▶ DIRECTIONS
Return, exactly as written, the run of lines that begins at the line containing "Describe the next shape in this pattern." and ends at the line containing "[3 frames are shown]". Nothing outside that run belongs in the answer.

▶ INFORMATION GIVEN

-.-.-

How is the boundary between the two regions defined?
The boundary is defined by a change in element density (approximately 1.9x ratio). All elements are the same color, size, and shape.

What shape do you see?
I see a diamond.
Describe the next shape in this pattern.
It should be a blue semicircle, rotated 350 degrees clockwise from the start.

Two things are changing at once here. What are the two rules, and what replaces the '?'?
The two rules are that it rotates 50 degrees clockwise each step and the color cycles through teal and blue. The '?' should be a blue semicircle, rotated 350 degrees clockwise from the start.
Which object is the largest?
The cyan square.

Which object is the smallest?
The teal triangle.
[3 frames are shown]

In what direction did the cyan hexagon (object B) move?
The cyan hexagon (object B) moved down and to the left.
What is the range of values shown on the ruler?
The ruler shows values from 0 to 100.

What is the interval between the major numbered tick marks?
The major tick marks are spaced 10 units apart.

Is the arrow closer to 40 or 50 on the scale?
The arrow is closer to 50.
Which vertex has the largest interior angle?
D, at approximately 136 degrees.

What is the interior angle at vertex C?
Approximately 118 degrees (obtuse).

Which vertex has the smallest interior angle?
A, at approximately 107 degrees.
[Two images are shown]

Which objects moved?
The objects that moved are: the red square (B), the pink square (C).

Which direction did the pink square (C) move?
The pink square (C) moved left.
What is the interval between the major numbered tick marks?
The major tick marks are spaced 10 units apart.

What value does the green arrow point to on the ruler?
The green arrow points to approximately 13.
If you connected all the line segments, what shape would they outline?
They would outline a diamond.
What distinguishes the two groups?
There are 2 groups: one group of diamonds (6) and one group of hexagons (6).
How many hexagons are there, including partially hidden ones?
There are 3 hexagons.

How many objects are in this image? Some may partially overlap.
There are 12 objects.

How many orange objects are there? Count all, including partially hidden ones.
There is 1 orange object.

-.-.-

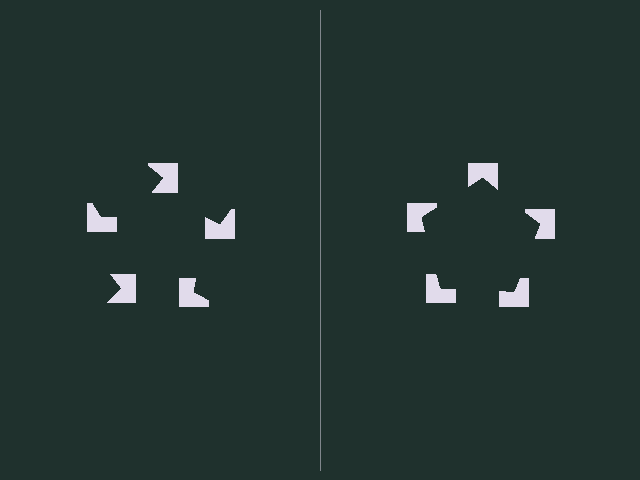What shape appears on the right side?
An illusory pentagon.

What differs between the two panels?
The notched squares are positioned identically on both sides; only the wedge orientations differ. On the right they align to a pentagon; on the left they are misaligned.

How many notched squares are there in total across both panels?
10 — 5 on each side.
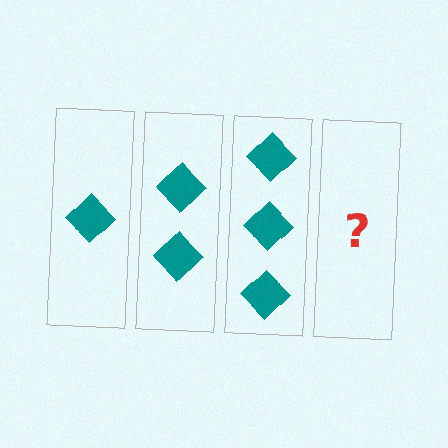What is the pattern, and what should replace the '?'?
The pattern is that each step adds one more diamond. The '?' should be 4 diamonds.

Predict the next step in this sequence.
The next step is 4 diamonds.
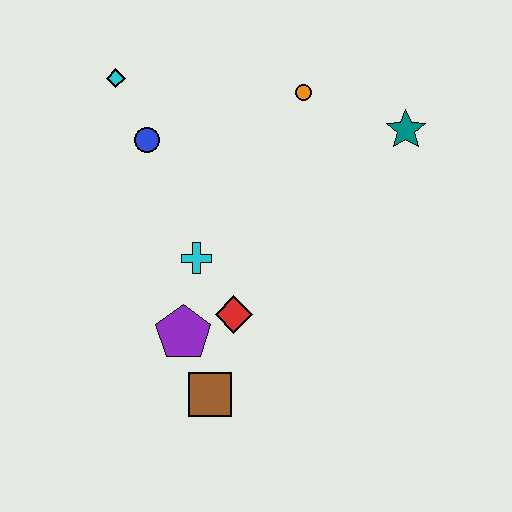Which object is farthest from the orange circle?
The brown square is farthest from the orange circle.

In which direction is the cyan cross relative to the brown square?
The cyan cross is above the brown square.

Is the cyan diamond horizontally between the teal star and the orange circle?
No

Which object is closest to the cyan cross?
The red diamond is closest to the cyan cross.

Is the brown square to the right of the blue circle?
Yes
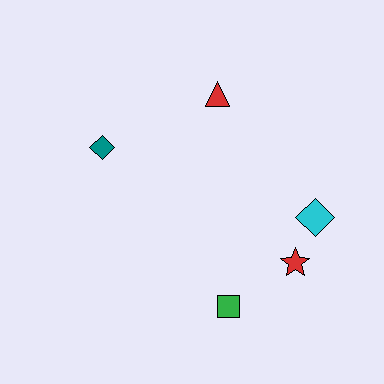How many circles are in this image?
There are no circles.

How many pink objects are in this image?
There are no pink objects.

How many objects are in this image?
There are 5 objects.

-.-.-

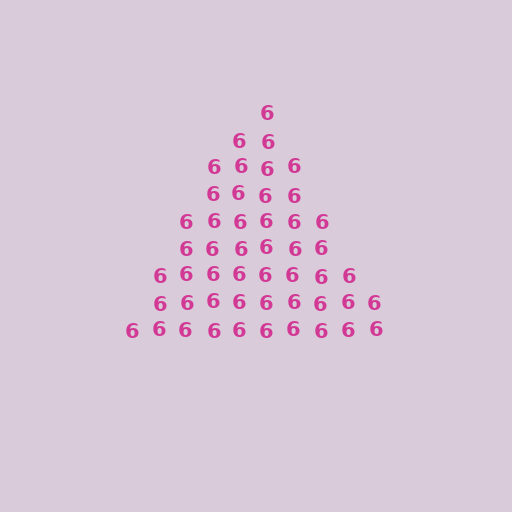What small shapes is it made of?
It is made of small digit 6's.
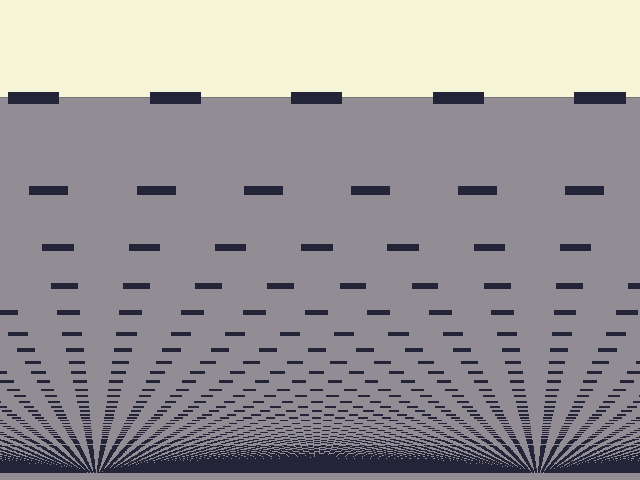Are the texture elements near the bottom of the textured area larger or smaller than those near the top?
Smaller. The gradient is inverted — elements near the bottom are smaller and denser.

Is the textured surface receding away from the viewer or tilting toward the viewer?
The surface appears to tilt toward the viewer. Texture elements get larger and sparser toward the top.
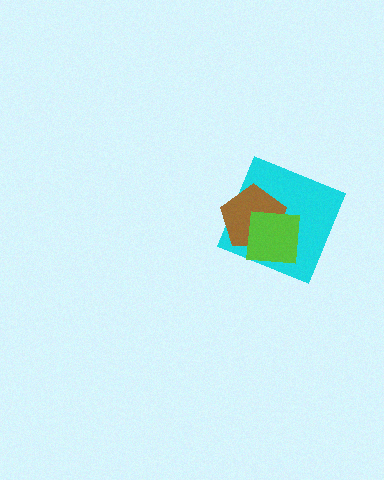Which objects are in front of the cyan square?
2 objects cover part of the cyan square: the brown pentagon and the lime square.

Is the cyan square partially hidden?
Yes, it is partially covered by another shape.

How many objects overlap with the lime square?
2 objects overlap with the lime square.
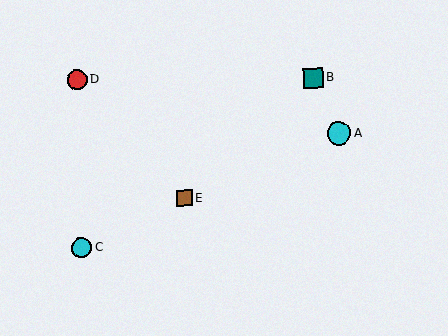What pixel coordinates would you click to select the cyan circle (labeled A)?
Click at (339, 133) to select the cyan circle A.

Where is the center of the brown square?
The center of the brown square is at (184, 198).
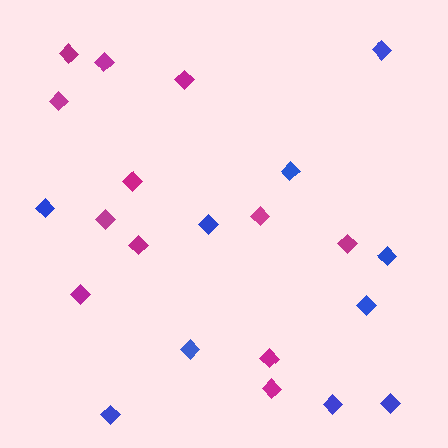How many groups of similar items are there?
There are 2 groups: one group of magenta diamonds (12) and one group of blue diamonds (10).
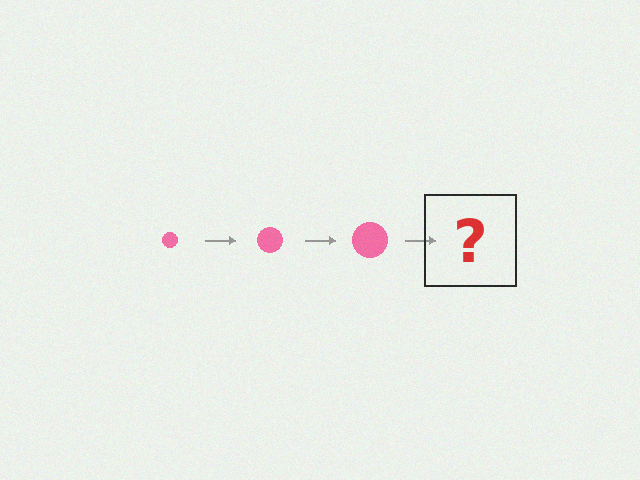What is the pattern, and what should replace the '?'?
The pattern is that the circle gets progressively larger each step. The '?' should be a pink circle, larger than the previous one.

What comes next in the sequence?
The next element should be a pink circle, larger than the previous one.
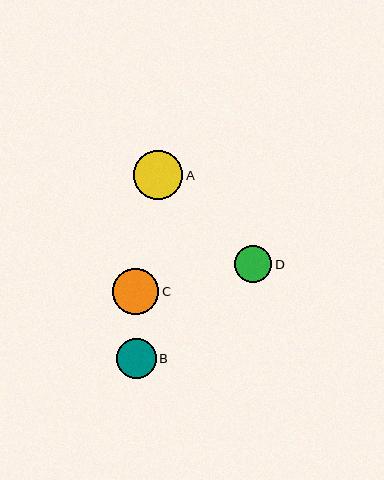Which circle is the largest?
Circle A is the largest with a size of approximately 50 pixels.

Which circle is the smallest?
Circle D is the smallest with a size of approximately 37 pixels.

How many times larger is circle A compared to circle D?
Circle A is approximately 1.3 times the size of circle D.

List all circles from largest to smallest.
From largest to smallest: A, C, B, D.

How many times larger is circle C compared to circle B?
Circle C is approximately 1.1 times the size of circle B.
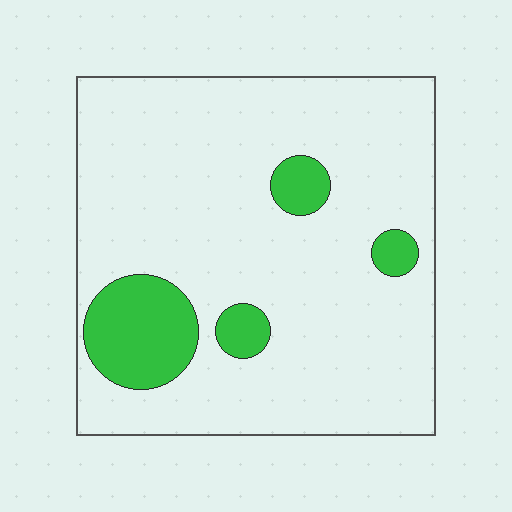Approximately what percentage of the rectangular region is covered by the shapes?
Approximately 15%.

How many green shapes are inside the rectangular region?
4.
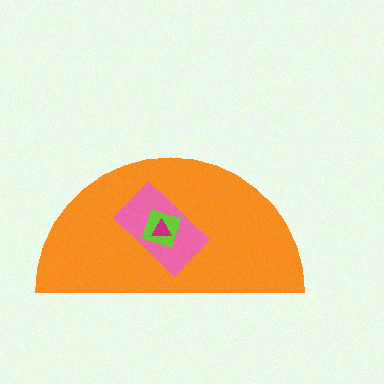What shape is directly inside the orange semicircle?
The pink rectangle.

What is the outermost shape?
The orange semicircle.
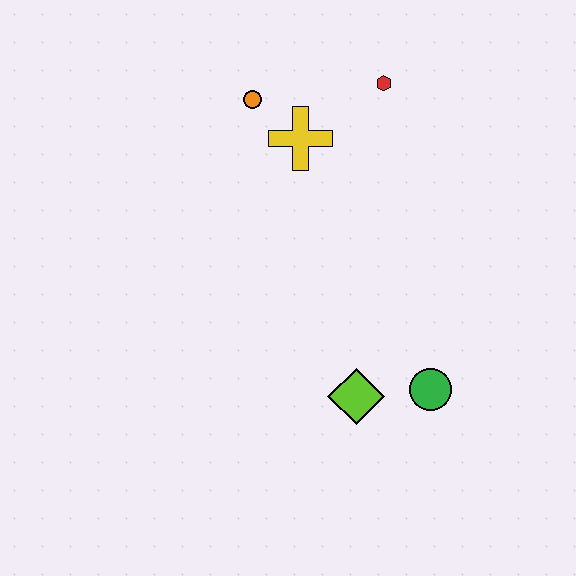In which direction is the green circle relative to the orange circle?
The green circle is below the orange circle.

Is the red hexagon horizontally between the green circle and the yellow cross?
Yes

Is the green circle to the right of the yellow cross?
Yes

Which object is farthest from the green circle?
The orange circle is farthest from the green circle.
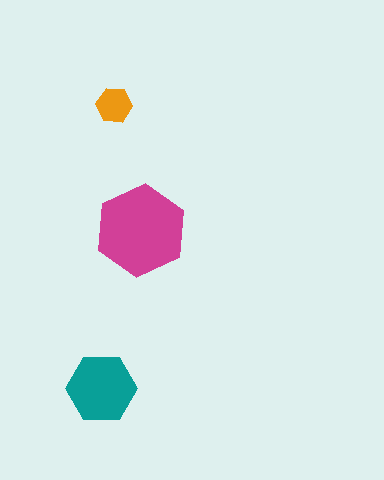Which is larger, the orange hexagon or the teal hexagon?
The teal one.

-.-.-

▶ ANSWER
Describe the next shape in this pattern.
It should be a blue semicircle, rotated 350 degrees clockwise from the start.

Two things are changing at once here. What are the two rules, and what replaces the '?'?
The two rules are that it rotates 50 degrees clockwise each step and the color cycles through teal and blue. The '?' should be a blue semicircle, rotated 350 degrees clockwise from the start.
Which object is the largest?
The cyan square.

Which object is the smallest?
The teal triangle.
[3 frames are shown]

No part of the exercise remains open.